Supplied material:
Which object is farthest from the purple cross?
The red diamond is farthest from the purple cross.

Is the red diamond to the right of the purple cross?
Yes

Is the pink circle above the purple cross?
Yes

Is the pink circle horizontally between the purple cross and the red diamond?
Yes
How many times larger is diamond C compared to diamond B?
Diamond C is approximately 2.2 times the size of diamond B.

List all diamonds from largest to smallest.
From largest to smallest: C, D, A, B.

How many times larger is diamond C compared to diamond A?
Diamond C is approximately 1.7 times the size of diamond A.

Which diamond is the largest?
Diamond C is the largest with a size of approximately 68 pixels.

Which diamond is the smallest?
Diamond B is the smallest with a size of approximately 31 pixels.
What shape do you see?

...

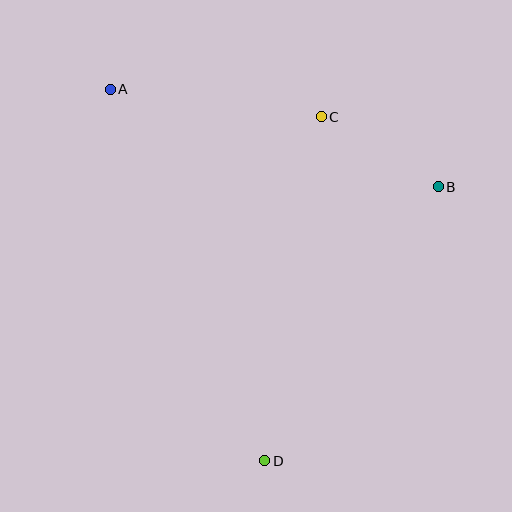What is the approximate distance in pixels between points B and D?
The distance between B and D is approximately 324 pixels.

Direction:
Of the lines above, extract only those from the line with "Which diamond is the largest?" to the line with "What shape do you see?", both included, exactly as written.

Solved exercise:
Which diamond is the largest?
Diamond C is the largest with a size of approximately 68 pixels.

Which diamond is the smallest?
Diamond B is the smallest with a size of approximately 31 pixels.
What shape do you see?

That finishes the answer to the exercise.